DIRECTION
Using the entries shown below, output the line containing "Which point is closest to the bottom-right", the line containing "[3 frames are shown]", and every line between them, exactly. Pictures are omitted.

[START OF LISTING]

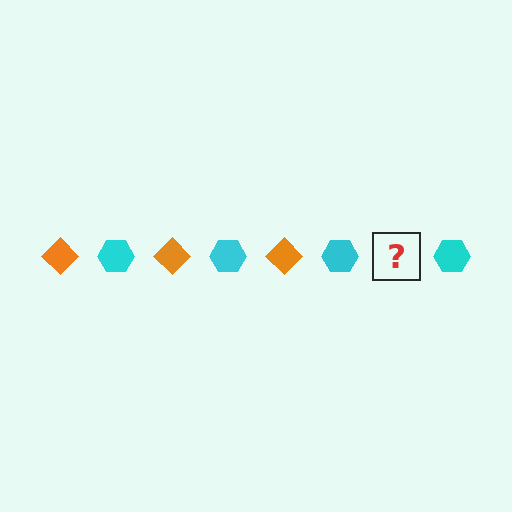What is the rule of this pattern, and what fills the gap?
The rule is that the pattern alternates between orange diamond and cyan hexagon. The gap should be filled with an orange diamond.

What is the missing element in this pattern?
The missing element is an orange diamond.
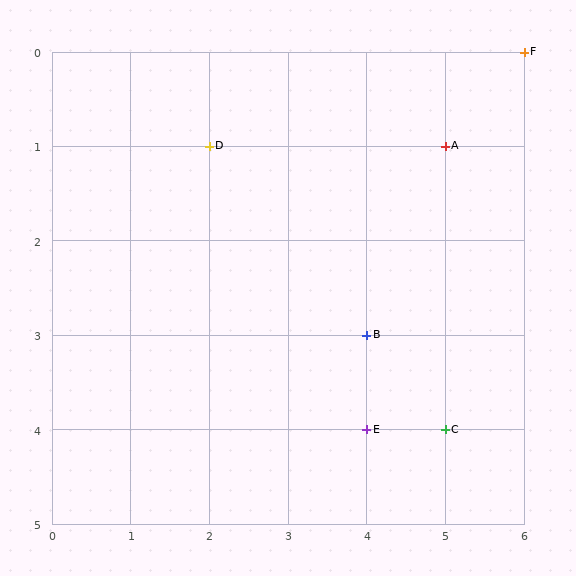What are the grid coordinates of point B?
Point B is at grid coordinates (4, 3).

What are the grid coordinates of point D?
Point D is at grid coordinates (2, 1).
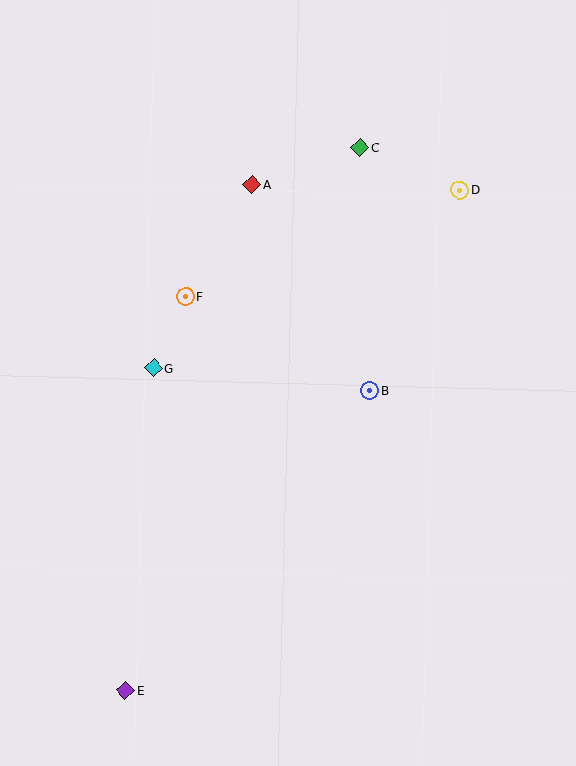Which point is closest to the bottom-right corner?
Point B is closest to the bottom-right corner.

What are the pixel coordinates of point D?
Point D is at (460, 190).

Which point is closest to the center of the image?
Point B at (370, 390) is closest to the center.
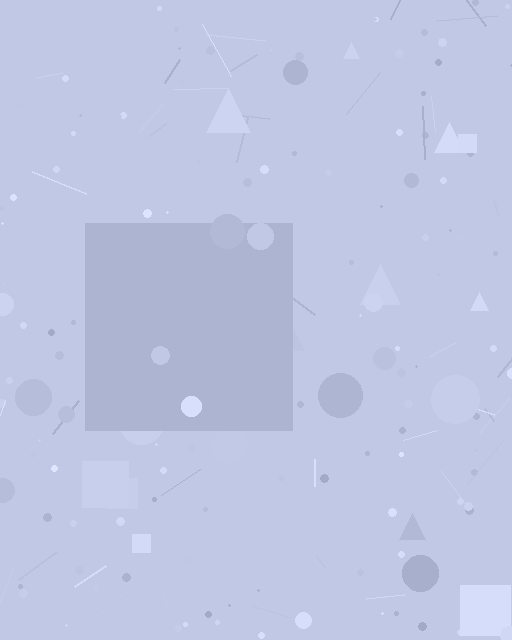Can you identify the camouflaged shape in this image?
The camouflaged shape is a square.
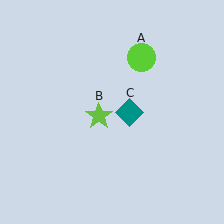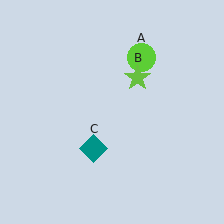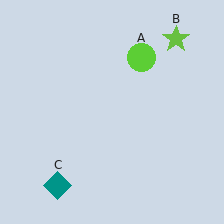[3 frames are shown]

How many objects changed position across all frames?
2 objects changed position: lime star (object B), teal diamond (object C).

[END OF LISTING]
[START OF LISTING]

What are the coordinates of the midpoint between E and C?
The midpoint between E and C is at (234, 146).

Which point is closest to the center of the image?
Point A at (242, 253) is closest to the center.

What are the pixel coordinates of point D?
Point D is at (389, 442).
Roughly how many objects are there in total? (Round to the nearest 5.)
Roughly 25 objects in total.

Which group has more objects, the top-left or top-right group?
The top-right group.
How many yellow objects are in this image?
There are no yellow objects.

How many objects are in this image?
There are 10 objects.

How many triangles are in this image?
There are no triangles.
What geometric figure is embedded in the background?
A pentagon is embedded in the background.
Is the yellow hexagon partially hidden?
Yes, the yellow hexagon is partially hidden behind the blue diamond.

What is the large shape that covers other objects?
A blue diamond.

[END OF LISTING]

TASK RESULT
Which point is closest to the bottom-right corner?
Point B is closest to the bottom-right corner.

What are the pixel coordinates of point D?
Point D is at (460, 190).

Which point is closest to the center of the image?
Point B at (370, 390) is closest to the center.
Can you identify the camouflaged shape in this image?
The camouflaged shape is a square.
[3 frames are shown]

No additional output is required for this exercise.